Begin INFORMATION PROVIDED

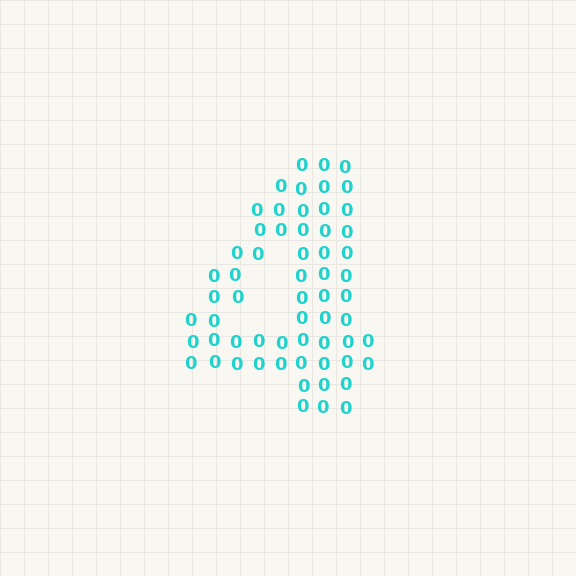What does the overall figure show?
The overall figure shows the digit 4.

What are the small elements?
The small elements are digit 0's.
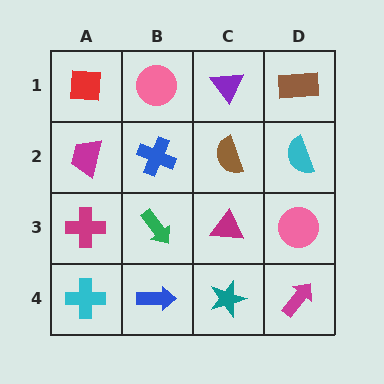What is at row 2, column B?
A blue cross.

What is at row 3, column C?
A magenta triangle.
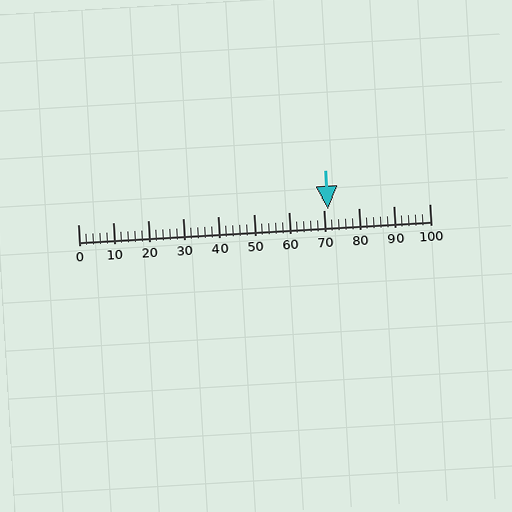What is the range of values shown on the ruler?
The ruler shows values from 0 to 100.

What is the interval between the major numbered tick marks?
The major tick marks are spaced 10 units apart.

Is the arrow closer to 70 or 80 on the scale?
The arrow is closer to 70.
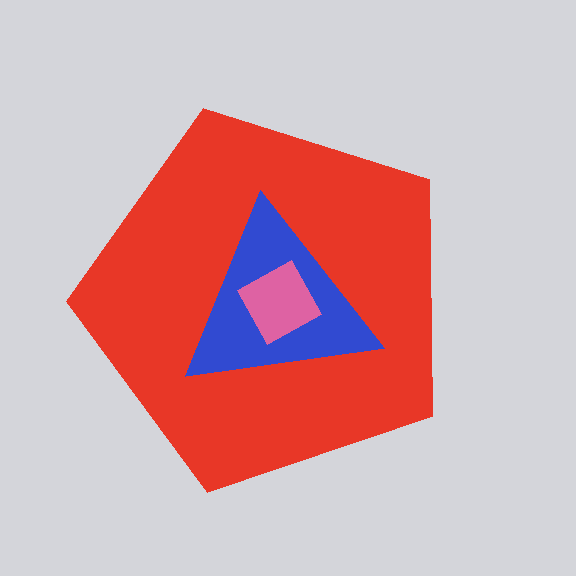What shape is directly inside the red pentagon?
The blue triangle.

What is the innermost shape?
The pink square.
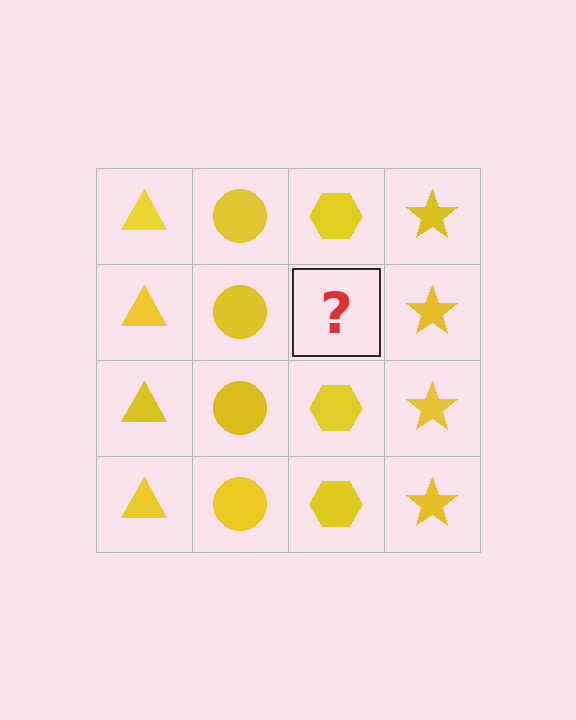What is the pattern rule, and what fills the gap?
The rule is that each column has a consistent shape. The gap should be filled with a yellow hexagon.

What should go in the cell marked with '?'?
The missing cell should contain a yellow hexagon.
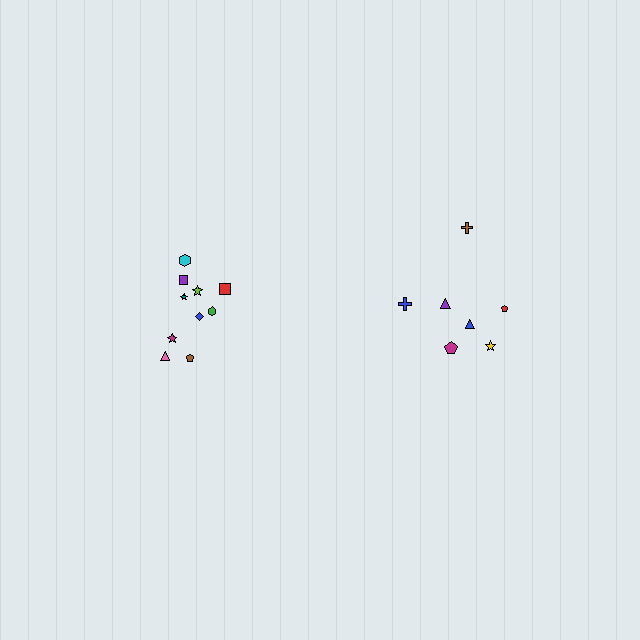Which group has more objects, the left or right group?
The left group.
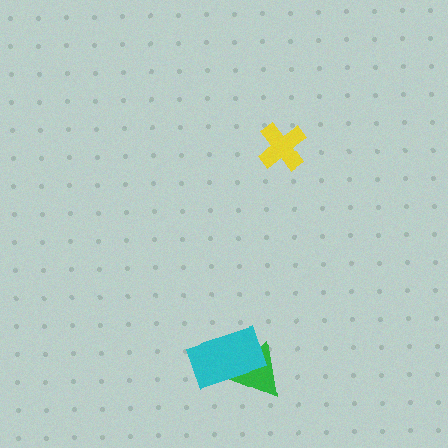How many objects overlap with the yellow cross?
0 objects overlap with the yellow cross.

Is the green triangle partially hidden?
Yes, it is partially covered by another shape.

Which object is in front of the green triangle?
The cyan rectangle is in front of the green triangle.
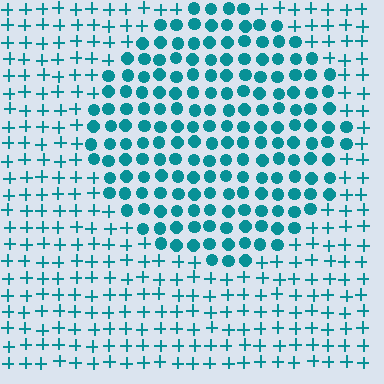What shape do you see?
I see a circle.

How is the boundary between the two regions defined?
The boundary is defined by a change in element shape: circles inside vs. plus signs outside. All elements share the same color and spacing.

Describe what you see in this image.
The image is filled with small teal elements arranged in a uniform grid. A circle-shaped region contains circles, while the surrounding area contains plus signs. The boundary is defined purely by the change in element shape.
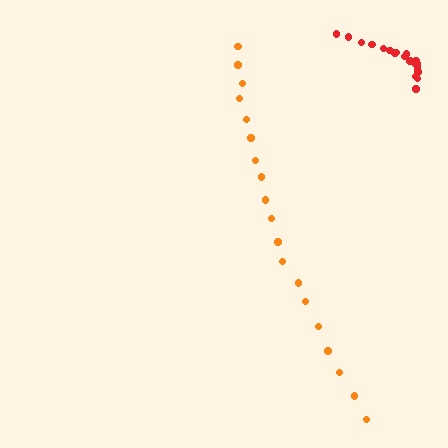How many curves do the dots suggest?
There are 2 distinct paths.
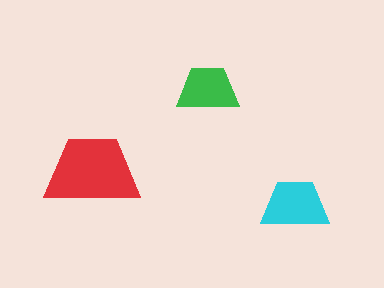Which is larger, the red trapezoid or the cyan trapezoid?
The red one.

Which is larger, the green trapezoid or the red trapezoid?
The red one.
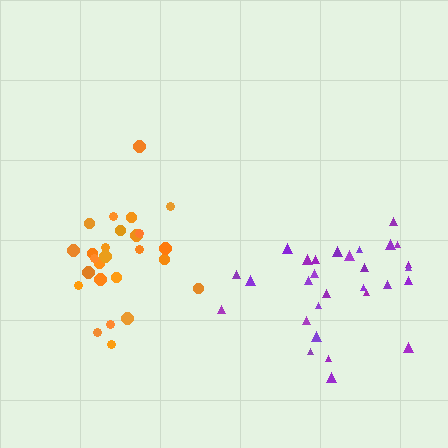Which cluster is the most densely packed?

End INFORMATION PROVIDED

WORK TO BE COMPLETED – Copy out the whole listing exactly, and don't carry over any pictures.

RESULT BELOW –
What does the overall figure show?
The overall figure shows the digit 4.

What are the small elements?
The small elements are digit 0's.
What is at row 2, column B?
A blue cross.

What is at row 3, column C?
A magenta triangle.
What is the range of values shown on the ruler?
The ruler shows values from 0 to 100.

What is the interval between the major numbered tick marks?
The major tick marks are spaced 10 units apart.

Is the arrow closer to 70 or 80 on the scale?
The arrow is closer to 70.
What shape is directly inside the red pentagon?
The blue triangle.

What is the innermost shape?
The pink square.
What is the pattern rule, and what fills the gap?
The rule is that each column has a consistent shape. The gap should be filled with a yellow hexagon.

What should go in the cell marked with '?'?
The missing cell should contain a yellow hexagon.
Which group has more objects, the left or right group?
The left group.
How many objects overlap with the yellow cross?
0 objects overlap with the yellow cross.

Is the green triangle partially hidden?
Yes, it is partially covered by another shape.

Which object is in front of the green triangle?
The cyan rectangle is in front of the green triangle.
What shape do you see?
I see a circle.

How is the boundary between the two regions defined?
The boundary is defined by a change in element shape: circles inside vs. plus signs outside. All elements share the same color and spacing.

Describe what you see in this image.
The image is filled with small teal elements arranged in a uniform grid. A circle-shaped region contains circles, while the surrounding area contains plus signs. The boundary is defined purely by the change in element shape.
How many curves do the dots suggest?
There are 2 distinct paths.
Which is larger, the red trapezoid or the cyan trapezoid?
The red one.

Which is larger, the green trapezoid or the red trapezoid?
The red one.
Which cluster is the most densely packed?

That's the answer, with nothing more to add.